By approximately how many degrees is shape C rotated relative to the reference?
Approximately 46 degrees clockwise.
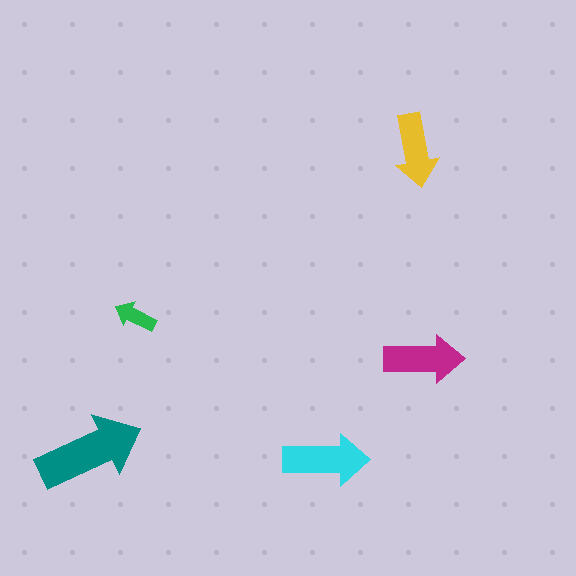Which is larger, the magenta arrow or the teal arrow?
The teal one.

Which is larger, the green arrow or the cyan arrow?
The cyan one.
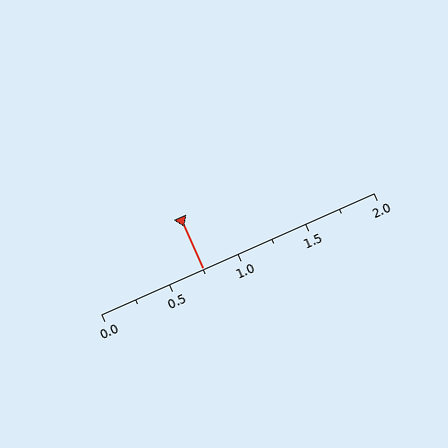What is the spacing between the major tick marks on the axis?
The major ticks are spaced 0.5 apart.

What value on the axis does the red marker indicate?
The marker indicates approximately 0.75.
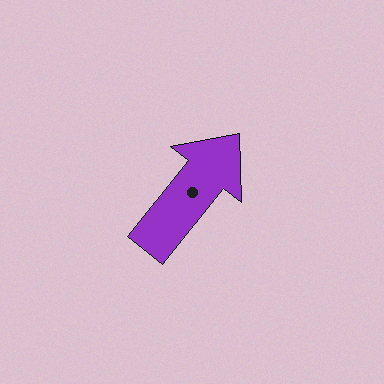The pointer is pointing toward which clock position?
Roughly 1 o'clock.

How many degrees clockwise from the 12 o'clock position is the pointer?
Approximately 39 degrees.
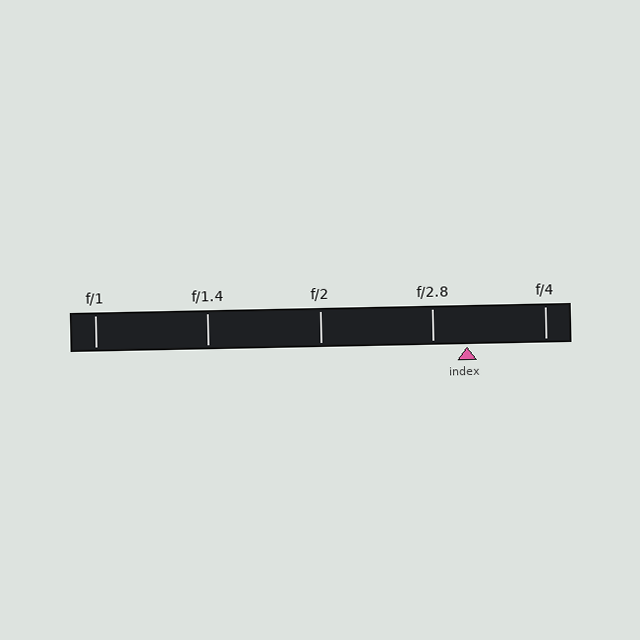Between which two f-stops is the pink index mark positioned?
The index mark is between f/2.8 and f/4.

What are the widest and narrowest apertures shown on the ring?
The widest aperture shown is f/1 and the narrowest is f/4.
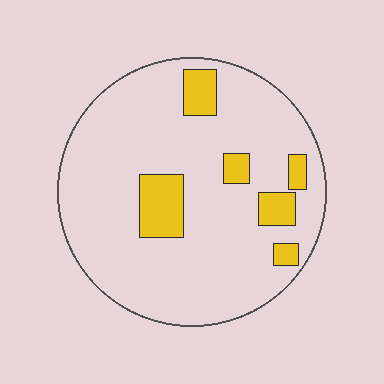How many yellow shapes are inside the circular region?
6.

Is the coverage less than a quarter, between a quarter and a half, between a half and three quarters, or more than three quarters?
Less than a quarter.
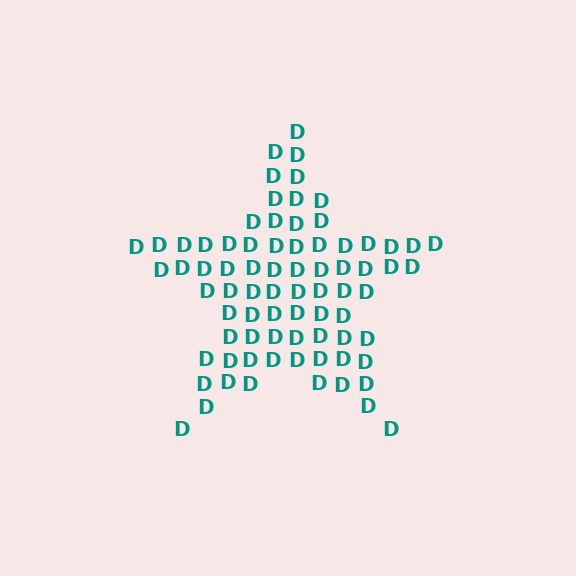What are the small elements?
The small elements are letter D's.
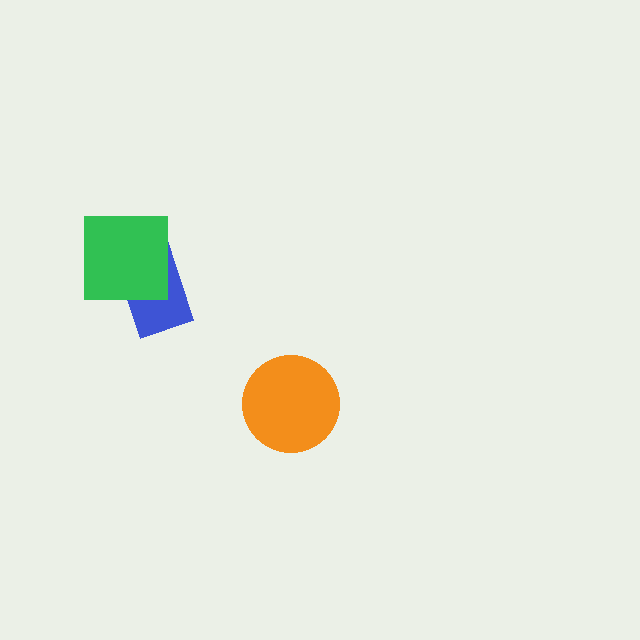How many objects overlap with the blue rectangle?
1 object overlaps with the blue rectangle.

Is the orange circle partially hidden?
No, no other shape covers it.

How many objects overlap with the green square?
1 object overlaps with the green square.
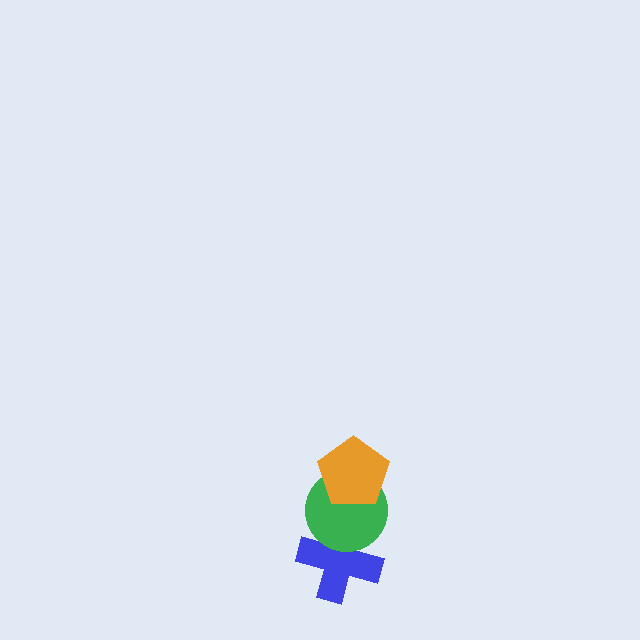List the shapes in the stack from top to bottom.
From top to bottom: the orange pentagon, the green circle, the blue cross.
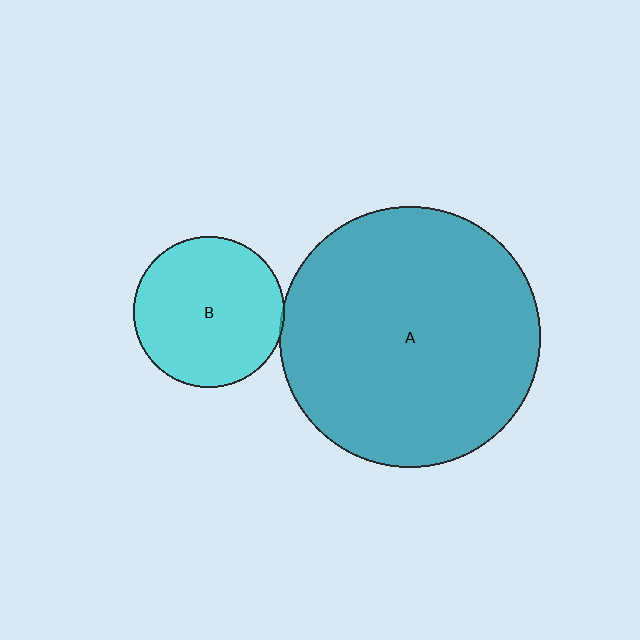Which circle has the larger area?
Circle A (teal).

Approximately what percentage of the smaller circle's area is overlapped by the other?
Approximately 5%.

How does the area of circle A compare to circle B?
Approximately 3.0 times.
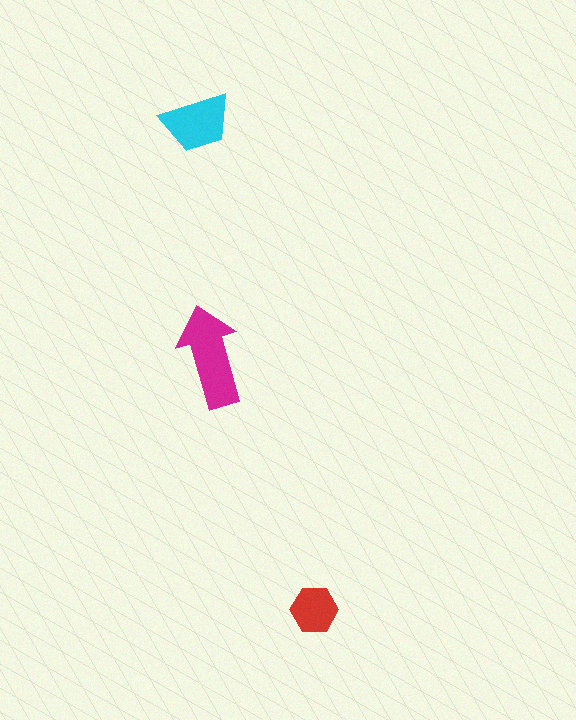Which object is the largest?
The magenta arrow.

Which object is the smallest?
The red hexagon.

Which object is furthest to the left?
The cyan trapezoid is leftmost.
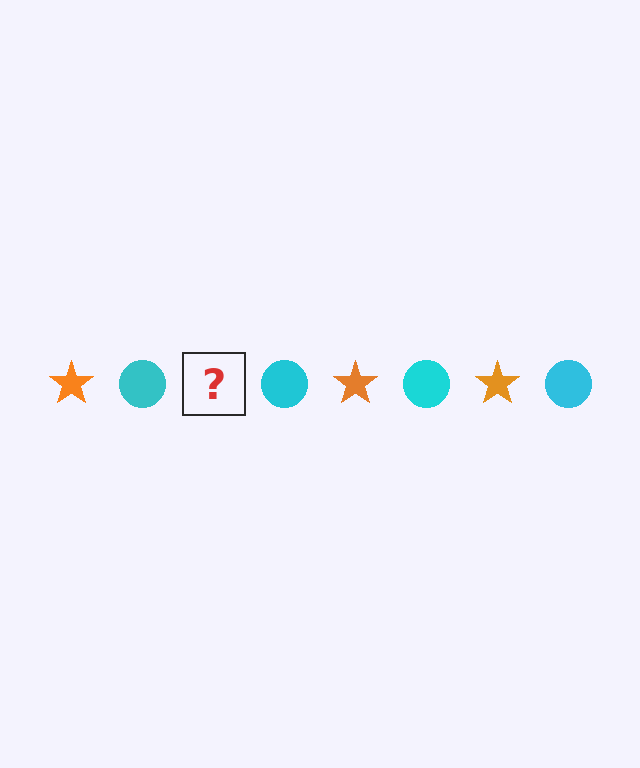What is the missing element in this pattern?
The missing element is an orange star.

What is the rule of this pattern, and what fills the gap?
The rule is that the pattern alternates between orange star and cyan circle. The gap should be filled with an orange star.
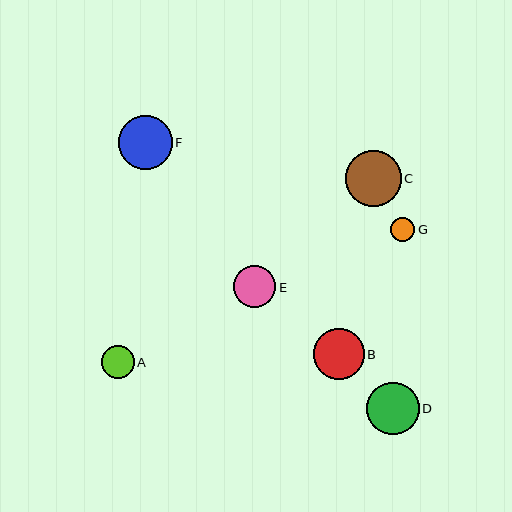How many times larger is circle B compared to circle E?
Circle B is approximately 1.2 times the size of circle E.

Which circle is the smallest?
Circle G is the smallest with a size of approximately 24 pixels.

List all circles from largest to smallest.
From largest to smallest: C, F, D, B, E, A, G.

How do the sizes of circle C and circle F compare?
Circle C and circle F are approximately the same size.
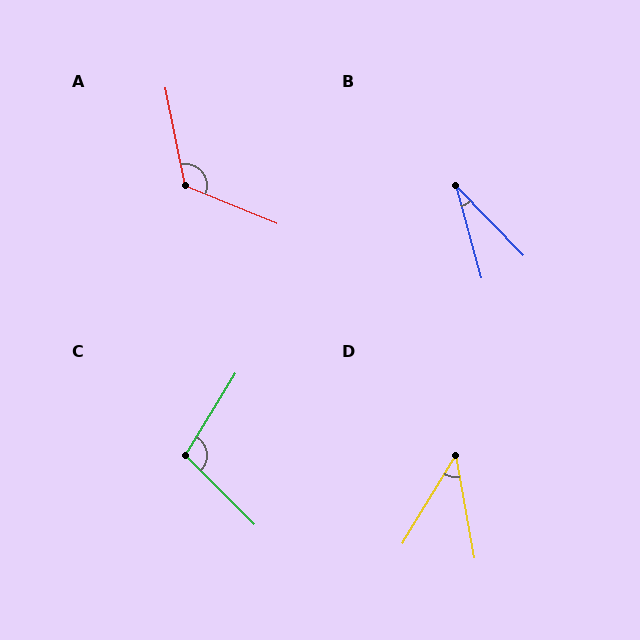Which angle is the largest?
A, at approximately 124 degrees.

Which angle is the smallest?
B, at approximately 29 degrees.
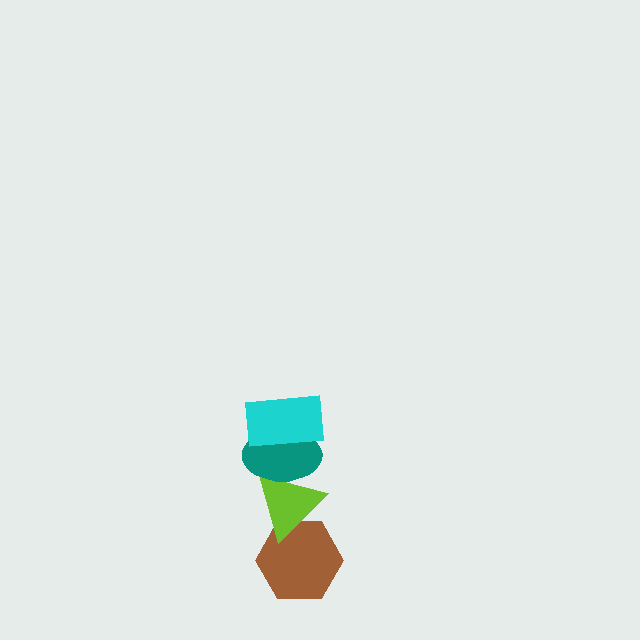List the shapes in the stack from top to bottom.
From top to bottom: the cyan rectangle, the teal ellipse, the lime triangle, the brown hexagon.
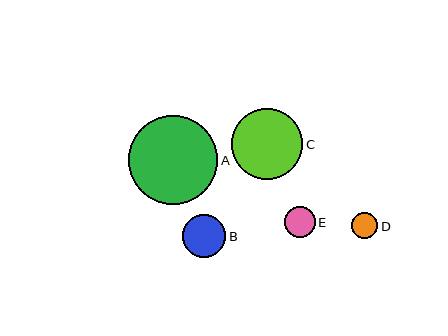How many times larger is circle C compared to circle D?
Circle C is approximately 2.8 times the size of circle D.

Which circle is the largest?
Circle A is the largest with a size of approximately 89 pixels.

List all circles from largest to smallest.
From largest to smallest: A, C, B, E, D.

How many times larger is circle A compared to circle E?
Circle A is approximately 2.9 times the size of circle E.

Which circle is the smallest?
Circle D is the smallest with a size of approximately 26 pixels.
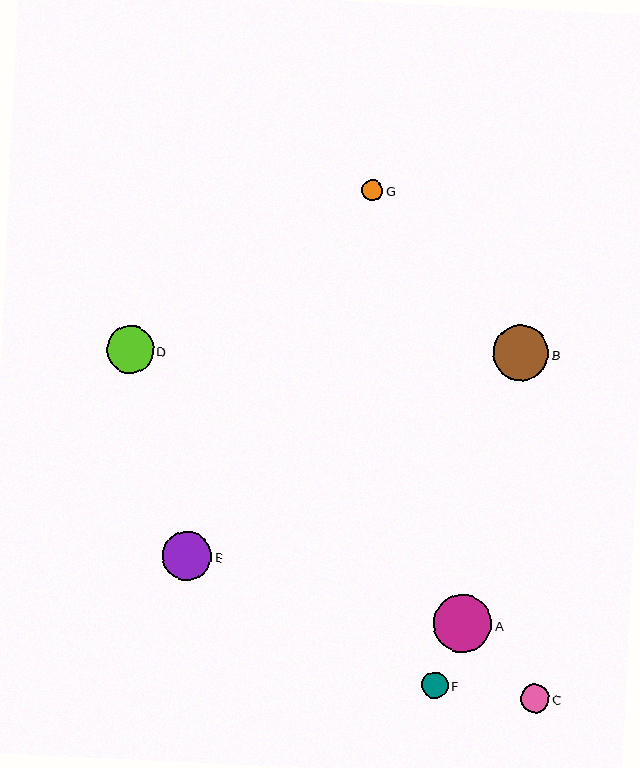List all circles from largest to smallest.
From largest to smallest: A, B, E, D, C, F, G.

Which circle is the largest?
Circle A is the largest with a size of approximately 58 pixels.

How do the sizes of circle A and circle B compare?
Circle A and circle B are approximately the same size.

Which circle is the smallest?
Circle G is the smallest with a size of approximately 21 pixels.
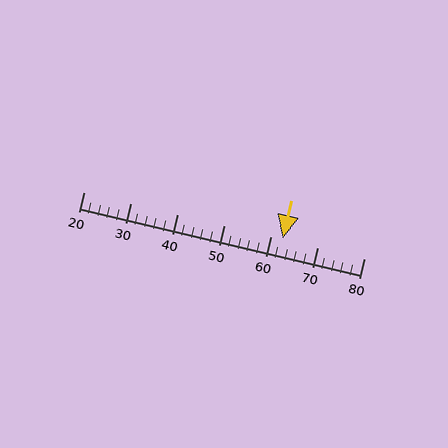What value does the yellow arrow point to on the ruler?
The yellow arrow points to approximately 63.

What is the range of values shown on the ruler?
The ruler shows values from 20 to 80.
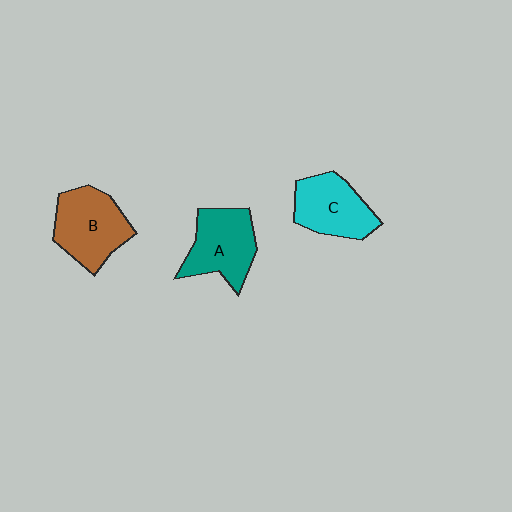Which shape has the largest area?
Shape B (brown).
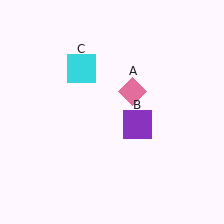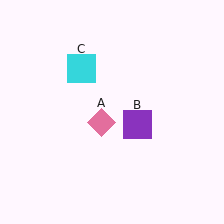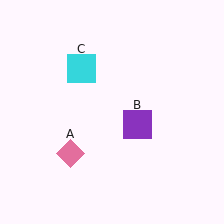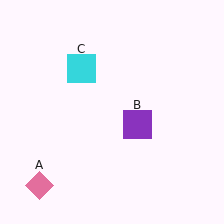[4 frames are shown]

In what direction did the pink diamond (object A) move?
The pink diamond (object A) moved down and to the left.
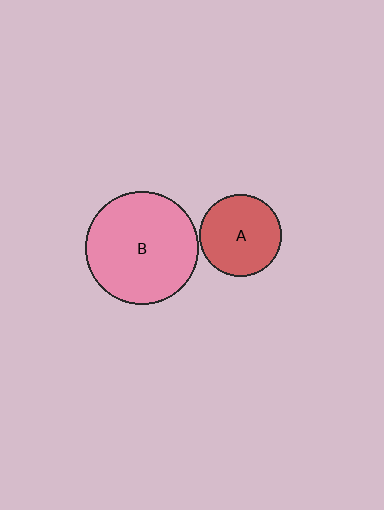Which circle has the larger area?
Circle B (pink).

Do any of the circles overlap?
No, none of the circles overlap.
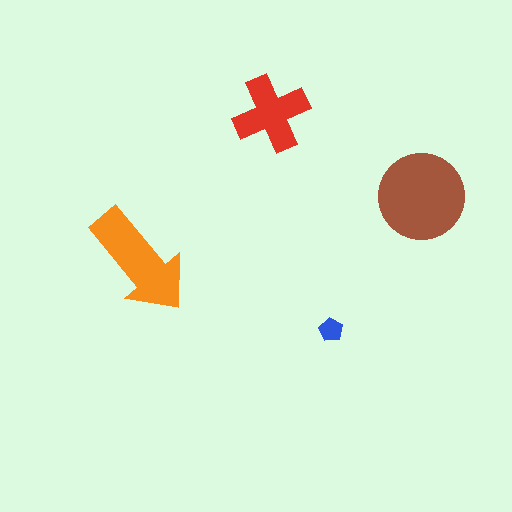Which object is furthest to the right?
The brown circle is rightmost.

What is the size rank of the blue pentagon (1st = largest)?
4th.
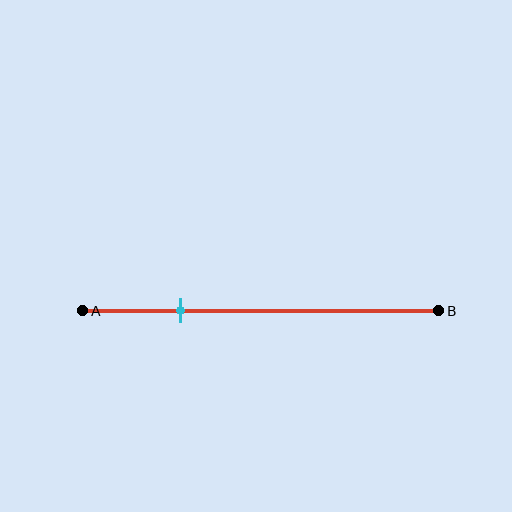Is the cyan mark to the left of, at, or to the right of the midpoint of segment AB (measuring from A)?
The cyan mark is to the left of the midpoint of segment AB.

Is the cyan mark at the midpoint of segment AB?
No, the mark is at about 30% from A, not at the 50% midpoint.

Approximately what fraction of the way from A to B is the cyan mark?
The cyan mark is approximately 30% of the way from A to B.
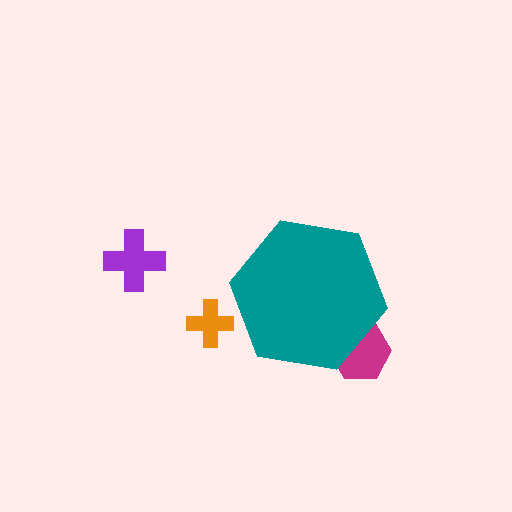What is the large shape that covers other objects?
A teal hexagon.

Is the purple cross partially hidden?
No, the purple cross is fully visible.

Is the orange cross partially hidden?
No, the orange cross is fully visible.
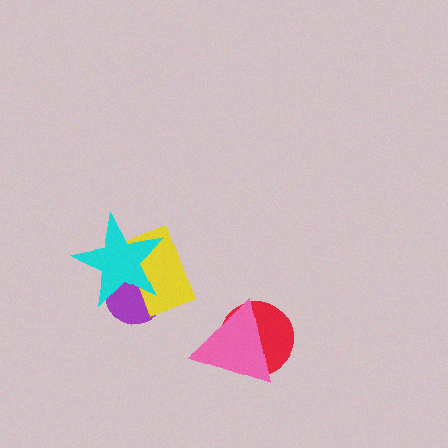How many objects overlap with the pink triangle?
1 object overlaps with the pink triangle.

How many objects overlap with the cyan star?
2 objects overlap with the cyan star.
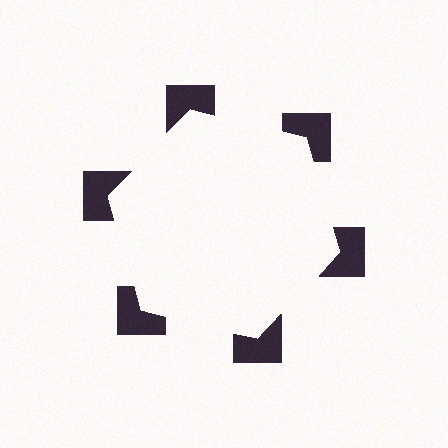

***

● **Problem to solve**
Go back to the records above and write them out exactly, without the pictures.

● **Response**
By approximately how many degrees is shape C rotated relative to the reference?
Approximately 46 degrees clockwise.
Which is larger, the magenta arrow or the teal arrow?
The teal one.

Which is larger, the green arrow or the cyan arrow?
The cyan one.
What is the spacing between the major tick marks on the axis?
The major ticks are spaced 0.5 apart.

What value on the axis does the red marker indicate?
The marker indicates approximately 0.75.
The pointer is pointing toward which clock position?
Roughly 1 o'clock.

How many degrees clockwise from the 12 o'clock position is the pointer?
Approximately 39 degrees.
Between which two f-stops is the pink index mark positioned?
The index mark is between f/2.8 and f/4.

What are the widest and narrowest apertures shown on the ring?
The widest aperture shown is f/1 and the narrowest is f/4.
How many yellow shapes are inside the circular region?
6.

Is the coverage less than a quarter, between a quarter and a half, between a half and three quarters, or more than three quarters?
Less than a quarter.
What are the small elements?
The small elements are letter D's.
How many objects overlap with the blue rectangle?
1 object overlaps with the blue rectangle.

Is the orange circle partially hidden?
No, no other shape covers it.

How many objects overlap with the green square?
1 object overlaps with the green square.
List the shapes in the stack from top to bottom.
From top to bottom: the orange pentagon, the green circle, the blue cross.
Which circle has the larger area?
Circle A (teal).

Approximately what percentage of the smaller circle's area is overlapped by the other?
Approximately 5%.

How does the area of circle A compare to circle B?
Approximately 3.0 times.
Which object is the largest?
The magenta arrow.

Which object is the smallest?
The red hexagon.

Which object is furthest to the left?
The cyan trapezoid is leftmost.
What is the missing element in this pattern?
The missing element is an orange star.

What is the rule of this pattern, and what fills the gap?
The rule is that the pattern alternates between orange star and cyan circle. The gap should be filled with an orange star.
How many times larger is circle B compared to circle E?
Circle B is approximately 1.2 times the size of circle E.

Which circle is the smallest?
Circle G is the smallest with a size of approximately 24 pixels.

List all circles from largest to smallest.
From largest to smallest: C, F, D, B, E, A, G.

How do the sizes of circle C and circle F compare?
Circle C and circle F are approximately the same size.
Which angle is the largest?
A, at approximately 124 degrees.

Which angle is the smallest?
B, at approximately 29 degrees.
List the shapes in the stack from top to bottom.
From top to bottom: the cyan rectangle, the teal ellipse, the lime triangle, the brown hexagon.
How many times larger is circle C compared to circle D?
Circle C is approximately 2.8 times the size of circle D.

Which circle is the largest?
Circle A is the largest with a size of approximately 89 pixels.

List all circles from largest to smallest.
From largest to smallest: A, C, B, E, D.

How many times larger is circle A compared to circle E?
Circle A is approximately 2.9 times the size of circle E.

Which circle is the smallest?
Circle D is the smallest with a size of approximately 26 pixels.
List all circles from largest to smallest.
From largest to smallest: A, B, E, D, C, F, G.

Which circle is the largest?
Circle A is the largest with a size of approximately 58 pixels.

How do the sizes of circle A and circle B compare?
Circle A and circle B are approximately the same size.

Which circle is the smallest?
Circle G is the smallest with a size of approximately 21 pixels.
What value does the yellow arrow point to on the ruler?
The yellow arrow points to approximately 63.

What is the range of values shown on the ruler?
The ruler shows values from 20 to 80.
Which shape has the largest area?
Shape B (brown).
[4 frames are shown]

In what direction did the pink diamond (object A) move?
The pink diamond (object A) moved down and to the left.
Which circle has the larger area?
Circle B (pink).

Do any of the circles overlap?
No, none of the circles overlap.
Which object is furthest to the right?
The brown circle is rightmost.

What is the size rank of the blue pentagon (1st = largest)?
4th.
Is the cyan mark to the left of, at, or to the right of the midpoint of segment AB (measuring from A)?
The cyan mark is to the left of the midpoint of segment AB.

Is the cyan mark at the midpoint of segment AB?
No, the mark is at about 30% from A, not at the 50% midpoint.

Approximately what fraction of the way from A to B is the cyan mark?
The cyan mark is approximately 30% of the way from A to B.
What is the large shape that covers other objects?
A teal hexagon.

Is the purple cross partially hidden?
No, the purple cross is fully visible.

Is the orange cross partially hidden?
No, the orange cross is fully visible.
How many objects overlap with the pink triangle?
1 object overlaps with the pink triangle.

How many objects overlap with the cyan star?
2 objects overlap with the cyan star.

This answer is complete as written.